• Aim
Set down every entry word for word. Omit the pictures.

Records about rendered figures
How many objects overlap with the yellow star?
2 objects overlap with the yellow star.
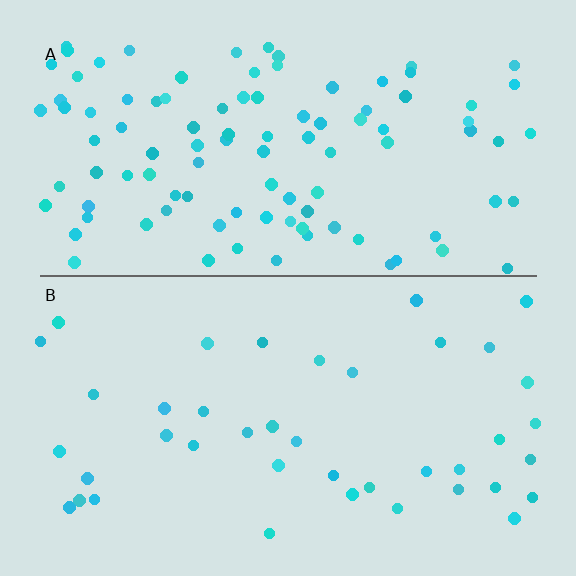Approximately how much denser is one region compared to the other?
Approximately 2.5× — region A over region B.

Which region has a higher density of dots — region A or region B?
A (the top).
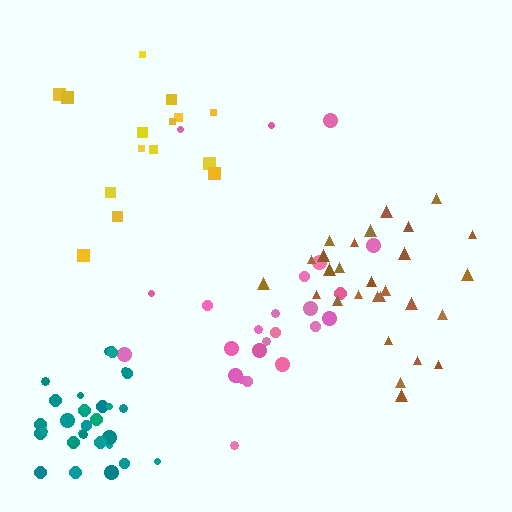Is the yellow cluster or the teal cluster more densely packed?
Teal.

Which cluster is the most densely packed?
Teal.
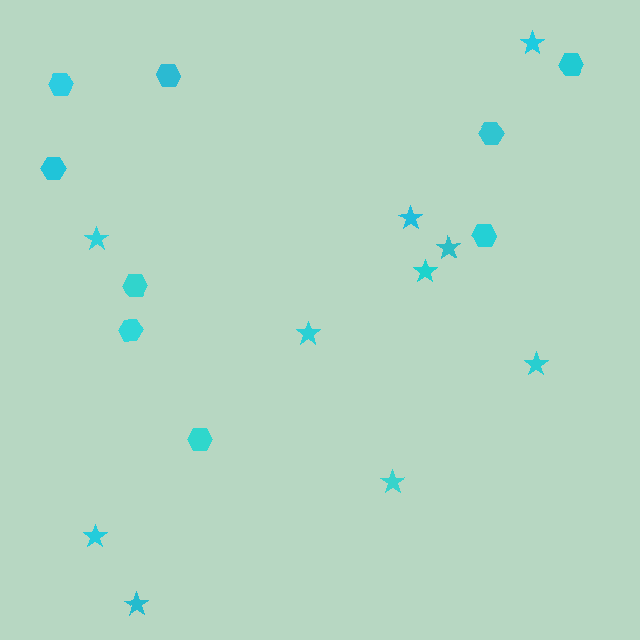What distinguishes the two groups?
There are 2 groups: one group of hexagons (9) and one group of stars (10).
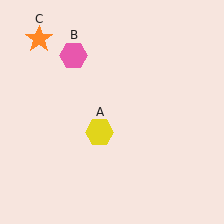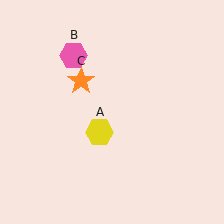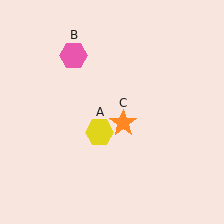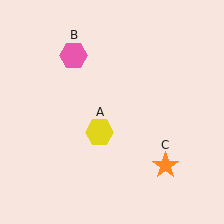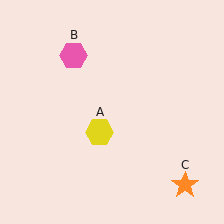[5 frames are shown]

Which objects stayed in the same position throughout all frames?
Yellow hexagon (object A) and pink hexagon (object B) remained stationary.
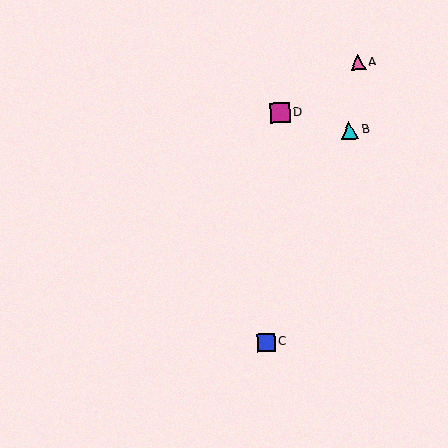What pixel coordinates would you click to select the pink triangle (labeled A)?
Click at (358, 62) to select the pink triangle A.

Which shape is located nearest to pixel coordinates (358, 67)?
The pink triangle (labeled A) at (358, 62) is nearest to that location.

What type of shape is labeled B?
Shape B is a cyan triangle.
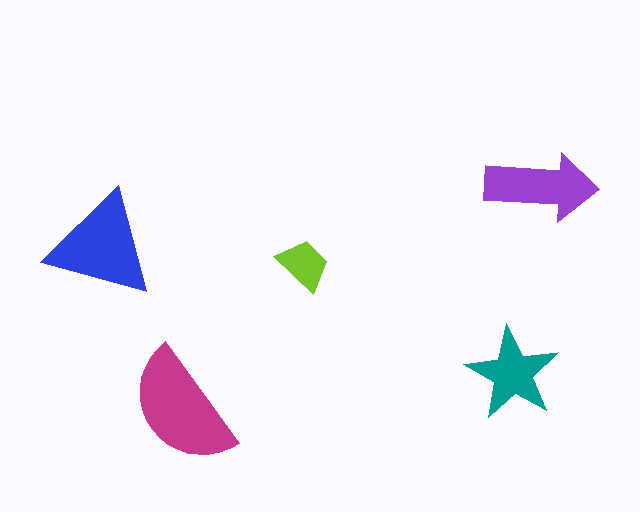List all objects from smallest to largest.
The lime trapezoid, the teal star, the purple arrow, the blue triangle, the magenta semicircle.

• Expected answer
How many objects overlap with the yellow star?
2 objects overlap with the yellow star.
Approximately how much denser is one region compared to the other?
Approximately 2.5× — region A over region B.

Which region has a higher density of dots — region A or region B?
A (the top).
Is the yellow cluster or the teal cluster more densely packed?
Teal.

Which cluster is the most densely packed?
Teal.
What distinguishes the two groups?
There are 2 groups: one group of hexagons (9) and one group of stars (10).
[5 frames are shown]

Which objects stayed in the same position throughout all frames?
Yellow hexagon (object A) and pink hexagon (object B) remained stationary.
What pixel coordinates would you click to select the pink triangle (labeled A)?
Click at (358, 62) to select the pink triangle A.

Which shape is located nearest to pixel coordinates (358, 67)?
The pink triangle (labeled A) at (358, 62) is nearest to that location.

What type of shape is labeled B?
Shape B is a cyan triangle.
List all objects from smallest to largest.
The lime trapezoid, the teal star, the purple arrow, the blue triangle, the magenta semicircle.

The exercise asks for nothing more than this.